◆ The problem ◆
Starting from the line containing "What shape is", give again every line through the end of the entries, word for word. Pictures stay out of the copy.

◆ Generated geometry question items ◆
.....

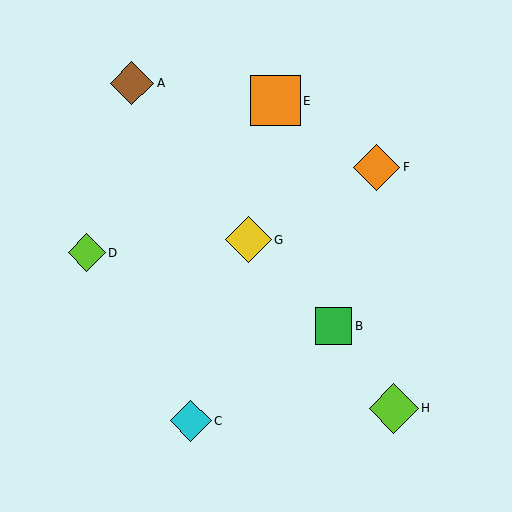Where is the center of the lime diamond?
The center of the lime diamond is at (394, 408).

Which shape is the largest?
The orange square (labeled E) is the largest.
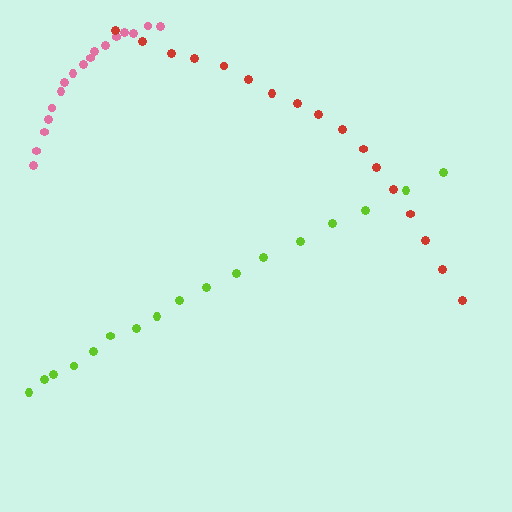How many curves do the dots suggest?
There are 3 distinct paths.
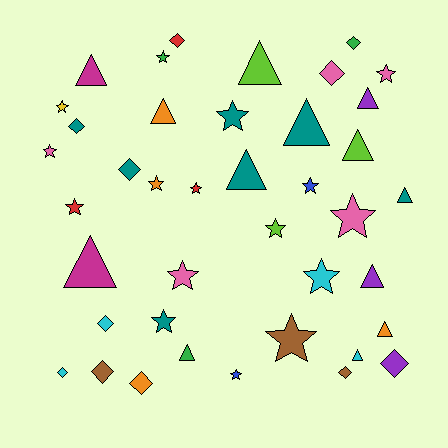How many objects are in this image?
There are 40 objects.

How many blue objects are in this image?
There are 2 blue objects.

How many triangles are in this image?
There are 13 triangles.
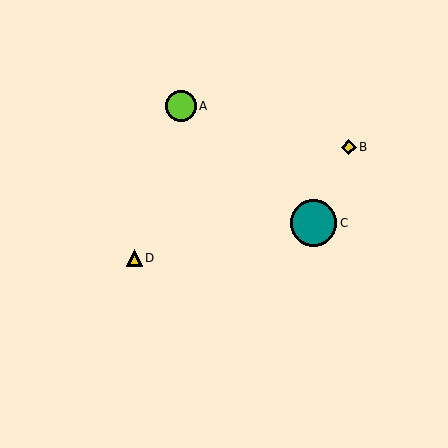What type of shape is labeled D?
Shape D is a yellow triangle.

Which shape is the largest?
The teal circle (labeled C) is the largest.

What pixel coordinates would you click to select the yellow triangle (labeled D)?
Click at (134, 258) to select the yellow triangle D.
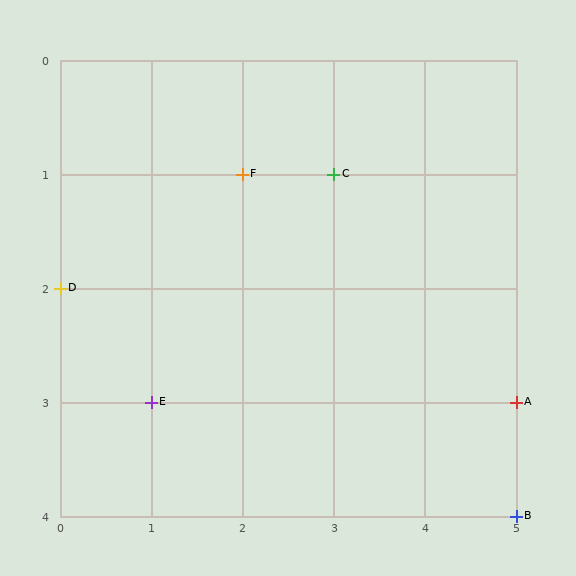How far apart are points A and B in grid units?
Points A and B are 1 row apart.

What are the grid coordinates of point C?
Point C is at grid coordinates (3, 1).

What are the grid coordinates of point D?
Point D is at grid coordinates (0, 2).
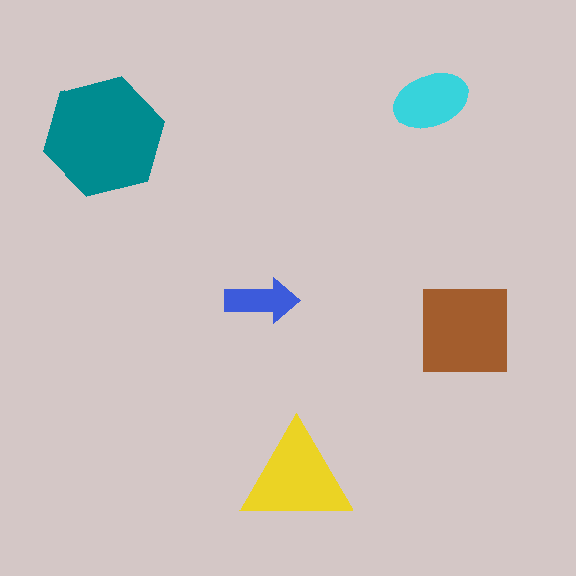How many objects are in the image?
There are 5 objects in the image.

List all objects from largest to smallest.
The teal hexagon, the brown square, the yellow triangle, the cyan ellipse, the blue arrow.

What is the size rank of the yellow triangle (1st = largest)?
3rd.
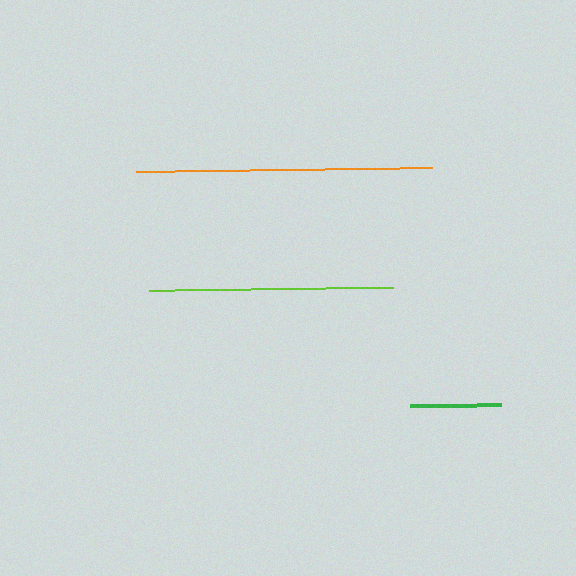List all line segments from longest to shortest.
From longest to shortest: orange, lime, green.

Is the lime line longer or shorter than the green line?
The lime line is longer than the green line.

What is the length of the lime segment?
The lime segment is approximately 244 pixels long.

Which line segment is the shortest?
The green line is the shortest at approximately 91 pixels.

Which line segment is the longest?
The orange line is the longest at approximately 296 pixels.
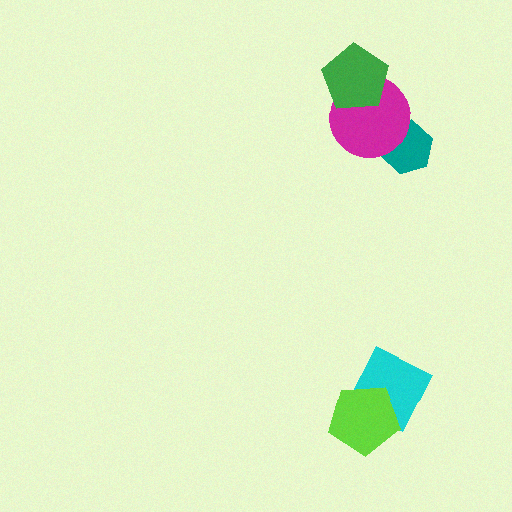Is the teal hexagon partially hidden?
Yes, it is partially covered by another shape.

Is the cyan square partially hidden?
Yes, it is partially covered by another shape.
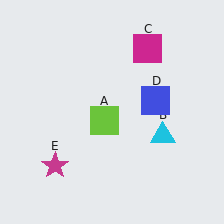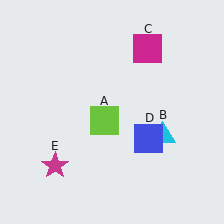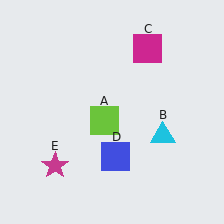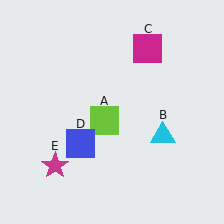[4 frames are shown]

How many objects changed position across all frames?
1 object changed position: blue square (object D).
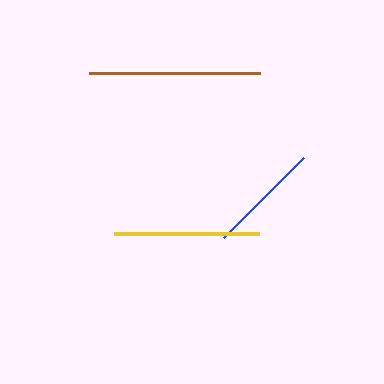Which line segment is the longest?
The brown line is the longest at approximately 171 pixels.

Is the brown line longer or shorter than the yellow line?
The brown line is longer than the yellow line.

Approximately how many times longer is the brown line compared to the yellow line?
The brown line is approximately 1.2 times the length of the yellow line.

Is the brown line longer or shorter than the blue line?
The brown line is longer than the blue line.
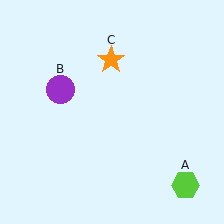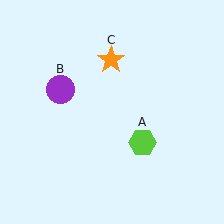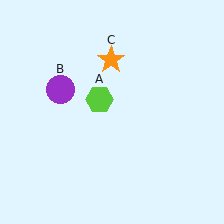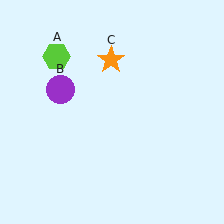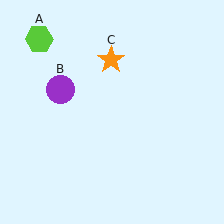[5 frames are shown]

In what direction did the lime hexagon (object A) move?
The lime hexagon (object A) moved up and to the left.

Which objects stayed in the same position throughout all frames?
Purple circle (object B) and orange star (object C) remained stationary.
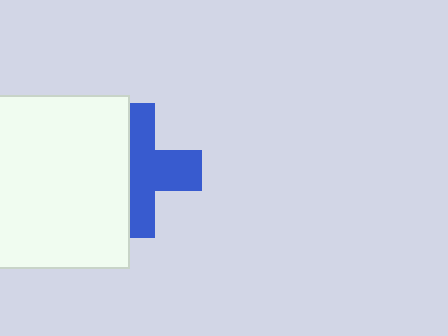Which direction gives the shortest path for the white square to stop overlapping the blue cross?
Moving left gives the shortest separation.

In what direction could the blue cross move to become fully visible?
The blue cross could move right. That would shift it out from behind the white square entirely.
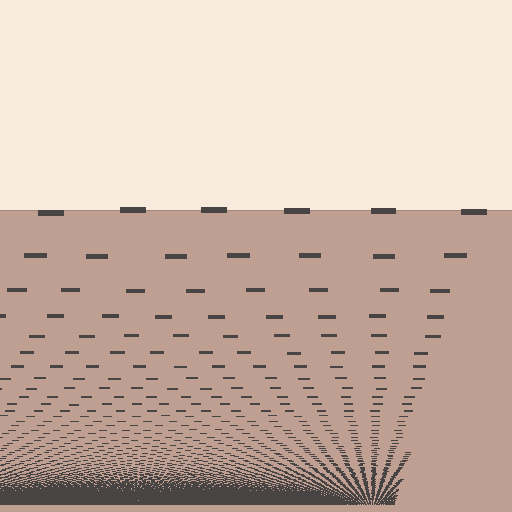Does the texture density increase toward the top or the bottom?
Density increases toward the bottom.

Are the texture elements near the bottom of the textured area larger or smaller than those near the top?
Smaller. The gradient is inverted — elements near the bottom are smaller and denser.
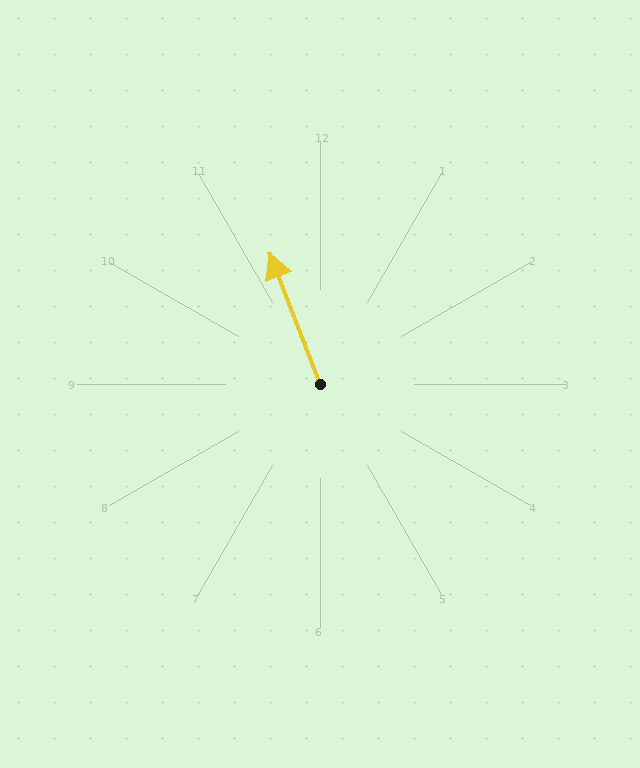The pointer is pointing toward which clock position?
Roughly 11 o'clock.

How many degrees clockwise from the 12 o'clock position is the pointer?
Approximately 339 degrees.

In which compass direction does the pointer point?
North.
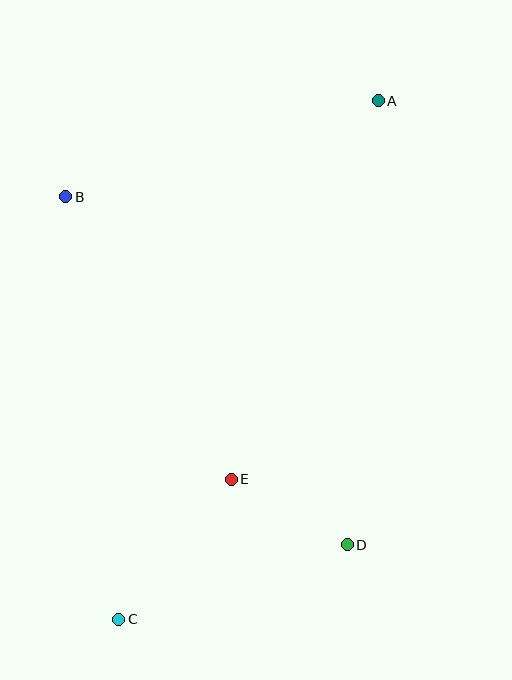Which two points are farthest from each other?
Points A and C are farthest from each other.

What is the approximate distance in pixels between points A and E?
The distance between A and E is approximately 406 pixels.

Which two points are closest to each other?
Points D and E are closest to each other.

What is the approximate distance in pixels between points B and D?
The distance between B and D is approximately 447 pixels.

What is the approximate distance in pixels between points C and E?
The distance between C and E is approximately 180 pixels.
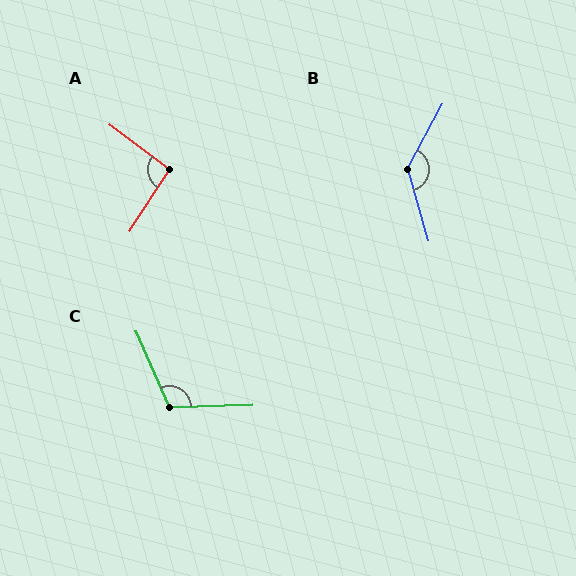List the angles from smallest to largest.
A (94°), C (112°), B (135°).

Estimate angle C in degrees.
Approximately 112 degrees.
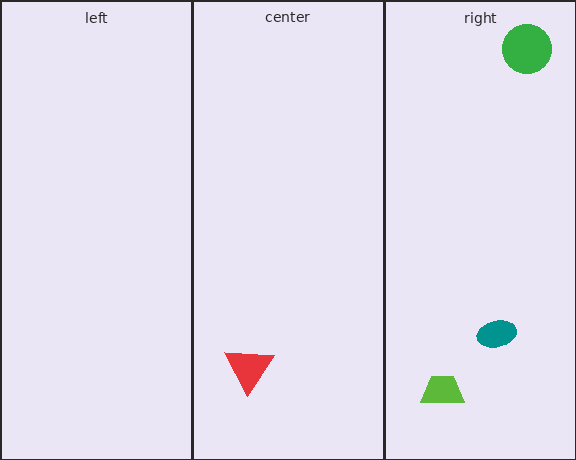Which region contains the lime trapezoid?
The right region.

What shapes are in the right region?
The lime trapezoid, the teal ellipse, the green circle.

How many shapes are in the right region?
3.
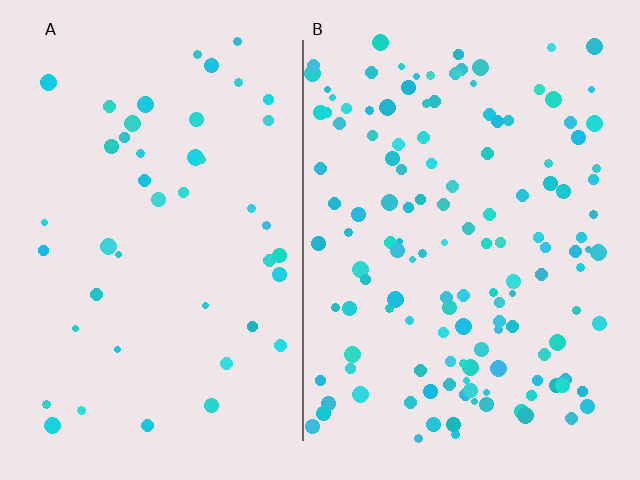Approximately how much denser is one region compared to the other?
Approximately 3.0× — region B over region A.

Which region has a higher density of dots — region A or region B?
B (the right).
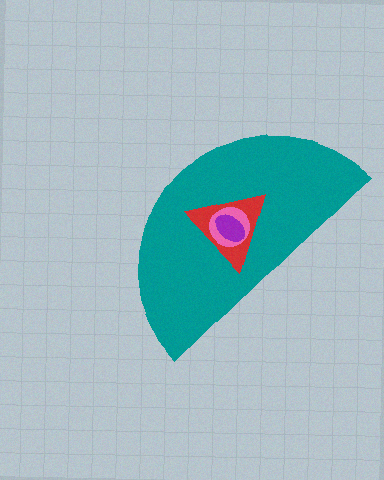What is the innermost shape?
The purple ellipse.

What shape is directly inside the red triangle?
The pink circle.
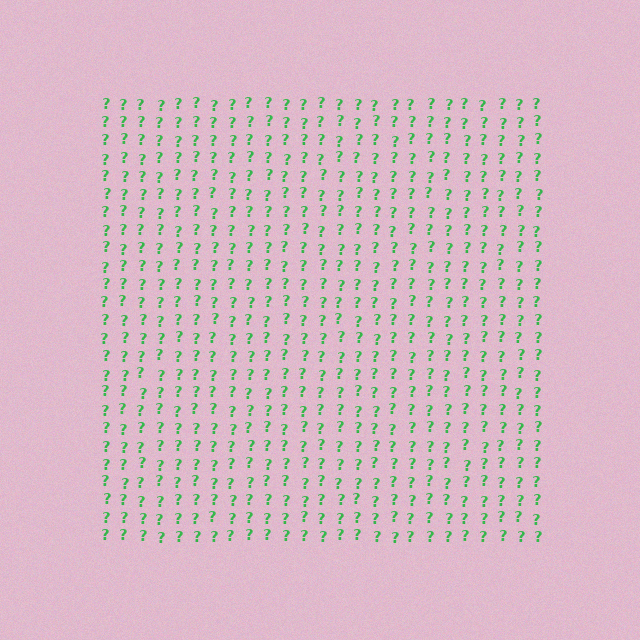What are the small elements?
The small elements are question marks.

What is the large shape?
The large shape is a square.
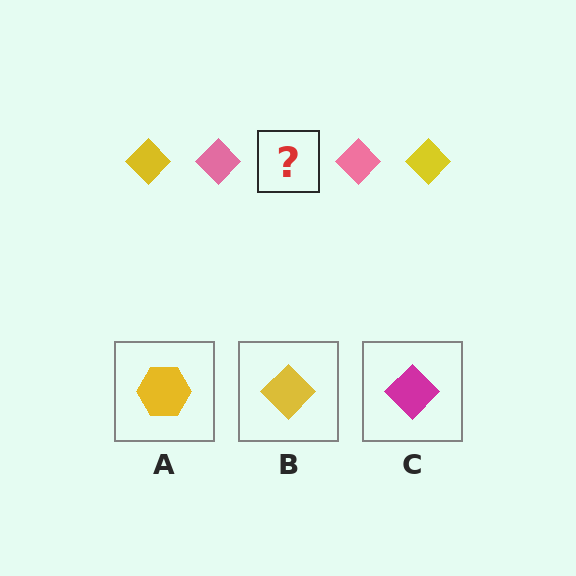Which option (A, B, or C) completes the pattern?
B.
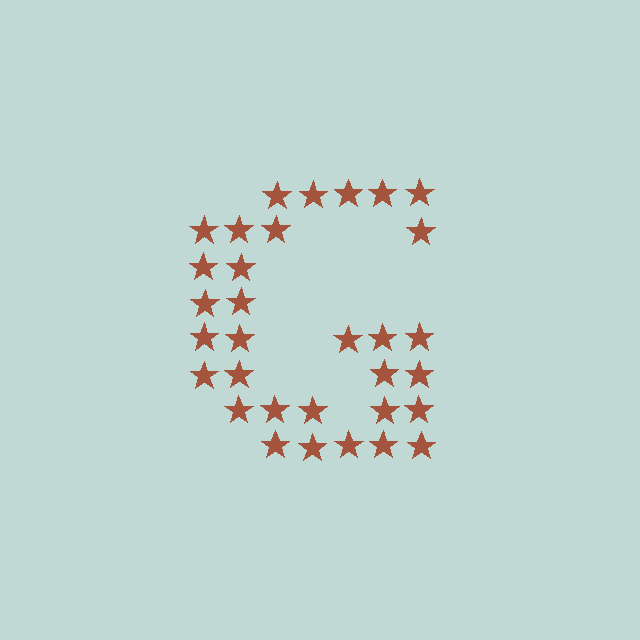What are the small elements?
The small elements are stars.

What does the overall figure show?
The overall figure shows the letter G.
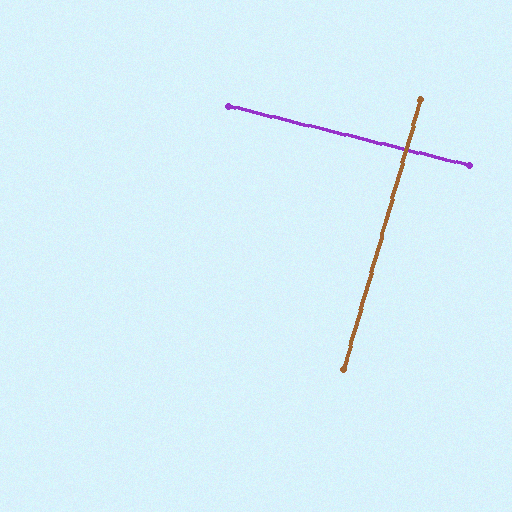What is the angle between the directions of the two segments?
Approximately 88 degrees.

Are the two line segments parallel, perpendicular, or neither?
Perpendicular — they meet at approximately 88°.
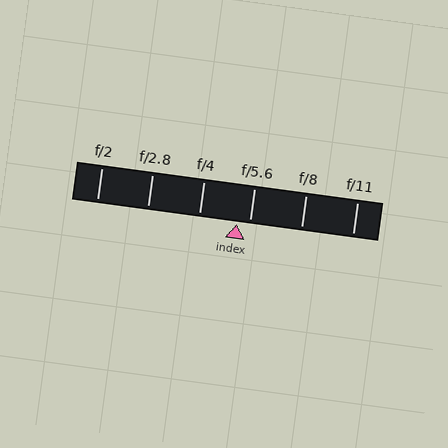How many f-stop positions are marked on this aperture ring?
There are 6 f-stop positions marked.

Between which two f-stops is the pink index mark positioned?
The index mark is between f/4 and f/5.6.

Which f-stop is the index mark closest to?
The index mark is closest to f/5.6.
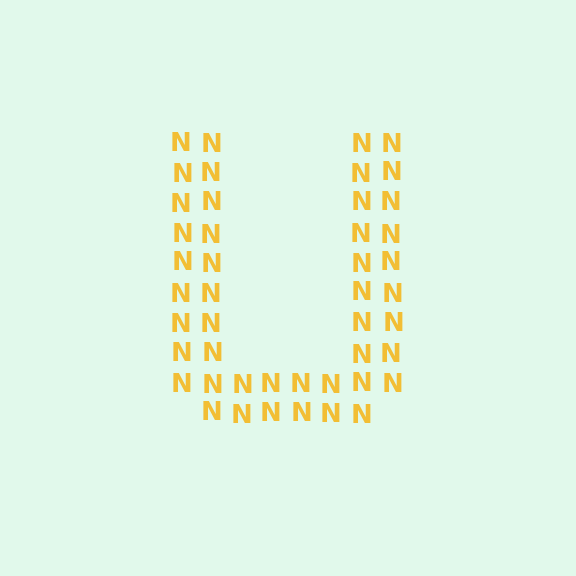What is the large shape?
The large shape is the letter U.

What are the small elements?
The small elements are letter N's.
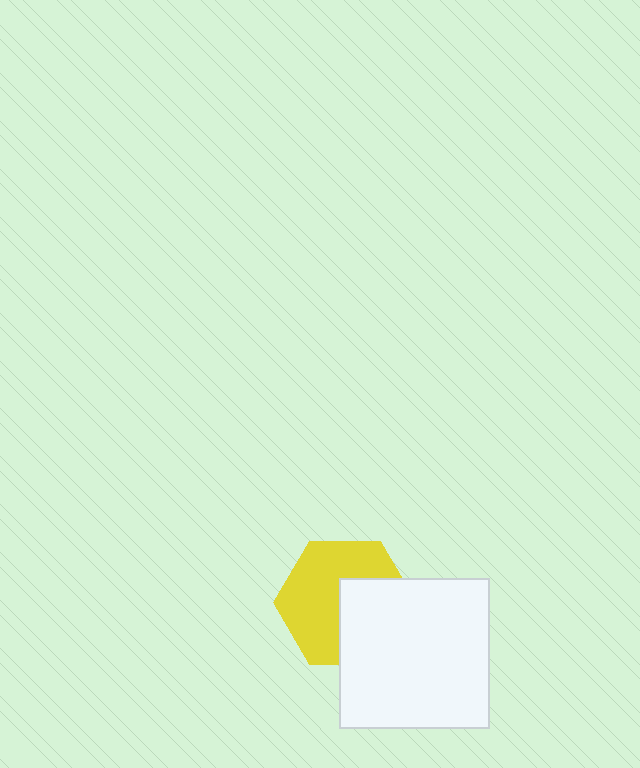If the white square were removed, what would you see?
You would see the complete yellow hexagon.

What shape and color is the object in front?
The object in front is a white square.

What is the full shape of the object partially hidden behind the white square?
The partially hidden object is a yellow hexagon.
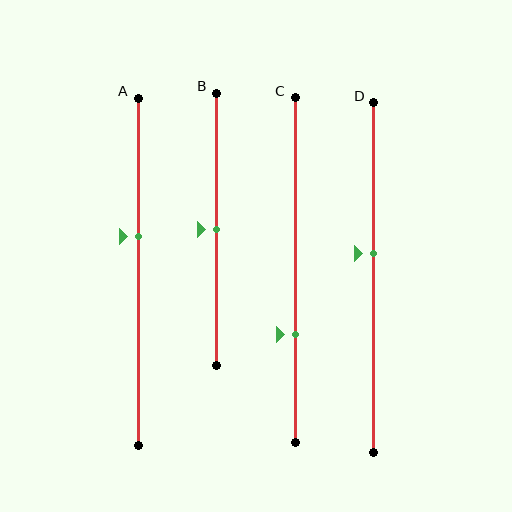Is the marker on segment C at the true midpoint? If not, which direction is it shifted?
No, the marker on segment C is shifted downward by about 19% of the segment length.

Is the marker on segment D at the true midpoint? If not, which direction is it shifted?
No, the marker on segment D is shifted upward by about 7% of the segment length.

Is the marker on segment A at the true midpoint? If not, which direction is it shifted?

.....

◆ Task answer ◆
What shape is directly inside the red triangle?
The pink circle.
What are the small elements?
The small elements are question marks.

What is the large shape?
The large shape is a square.
Which option (A, B, or C) completes the pattern?
B.
What are the small elements?
The small elements are stars.

What does the overall figure show?
The overall figure shows the letter G.
What is the angle between the directions of the two segments?
Approximately 88 degrees.

Are the two line segments parallel, perpendicular, or neither?
Perpendicular — they meet at approximately 88°.
How many f-stop positions are marked on this aperture ring?
There are 6 f-stop positions marked.

Between which two f-stops is the pink index mark positioned?
The index mark is between f/4 and f/5.6.

Which f-stop is the index mark closest to?
The index mark is closest to f/5.6.
What is the large shape?
The large shape is the letter U.

What are the small elements?
The small elements are letter N's.
If the white square were removed, what would you see?
You would see the complete yellow hexagon.

What shape and color is the object in front?
The object in front is a white square.

What is the full shape of the object partially hidden behind the white square?
The partially hidden object is a yellow hexagon.
Is the marker on segment C at the true midpoint? If not, which direction is it shifted?
No, the marker on segment C is shifted downward by about 19% of the segment length.

Is the marker on segment D at the true midpoint? If not, which direction is it shifted?
No, the marker on segment D is shifted upward by about 7% of the segment length.

Is the marker on segment A at the true midpoint? If not, which direction is it shifted?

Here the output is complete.